### RECORDS SUPPLIED
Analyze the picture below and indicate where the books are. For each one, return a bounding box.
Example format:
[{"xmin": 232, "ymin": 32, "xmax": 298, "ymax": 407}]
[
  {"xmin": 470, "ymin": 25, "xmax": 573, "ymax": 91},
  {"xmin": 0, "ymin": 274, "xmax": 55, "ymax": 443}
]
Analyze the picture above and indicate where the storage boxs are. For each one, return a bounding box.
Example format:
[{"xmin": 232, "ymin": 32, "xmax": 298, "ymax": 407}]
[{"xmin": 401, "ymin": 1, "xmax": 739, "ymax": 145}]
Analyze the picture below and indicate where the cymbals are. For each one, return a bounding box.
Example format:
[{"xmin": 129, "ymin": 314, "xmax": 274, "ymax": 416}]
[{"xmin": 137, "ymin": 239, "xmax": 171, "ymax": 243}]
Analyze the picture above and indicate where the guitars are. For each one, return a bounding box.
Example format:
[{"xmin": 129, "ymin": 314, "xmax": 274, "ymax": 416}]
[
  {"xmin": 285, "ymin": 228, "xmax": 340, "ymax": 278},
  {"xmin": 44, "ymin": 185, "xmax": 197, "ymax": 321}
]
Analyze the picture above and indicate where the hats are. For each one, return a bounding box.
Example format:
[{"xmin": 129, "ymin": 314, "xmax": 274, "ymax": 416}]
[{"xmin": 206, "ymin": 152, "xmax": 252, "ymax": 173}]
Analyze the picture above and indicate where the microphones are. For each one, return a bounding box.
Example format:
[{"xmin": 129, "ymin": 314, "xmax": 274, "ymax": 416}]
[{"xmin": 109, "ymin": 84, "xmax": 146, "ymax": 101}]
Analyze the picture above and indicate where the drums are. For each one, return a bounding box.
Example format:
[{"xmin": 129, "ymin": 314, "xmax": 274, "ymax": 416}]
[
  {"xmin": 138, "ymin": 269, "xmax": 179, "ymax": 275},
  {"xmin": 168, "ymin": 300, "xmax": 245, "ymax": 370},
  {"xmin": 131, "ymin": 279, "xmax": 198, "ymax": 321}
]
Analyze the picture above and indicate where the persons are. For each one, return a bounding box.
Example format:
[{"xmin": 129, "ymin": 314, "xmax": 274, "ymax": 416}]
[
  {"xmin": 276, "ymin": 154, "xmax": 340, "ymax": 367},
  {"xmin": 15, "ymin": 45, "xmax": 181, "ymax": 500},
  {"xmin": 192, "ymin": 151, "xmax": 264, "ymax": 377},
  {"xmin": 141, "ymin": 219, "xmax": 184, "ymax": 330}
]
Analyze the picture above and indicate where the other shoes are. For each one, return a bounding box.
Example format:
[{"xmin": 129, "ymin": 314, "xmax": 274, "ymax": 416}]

### GOAL
Gather every line in the material above that contains the string "each". Treat uppercase and lowercase letters as different.

### FULL OUTPUT
Analyze the picture below and indicate where the books are. For each one, return a bounding box.
Analyze the picture above and indicate where the storage boxs are. For each one, return a bounding box.
Analyze the picture below and indicate where the cymbals are. For each one, return a bounding box.
Analyze the picture above and indicate where the guitars are. For each one, return a bounding box.
Analyze the picture above and indicate where the hats are. For each one, return a bounding box.
Analyze the picture above and indicate where the microphones are. For each one, return a bounding box.
Analyze the picture above and indicate where the drums are. For each one, return a bounding box.
Analyze the picture above and indicate where the persons are. For each one, return a bounding box.
Analyze the picture above and indicate where the other shoes are. For each one, return a bounding box.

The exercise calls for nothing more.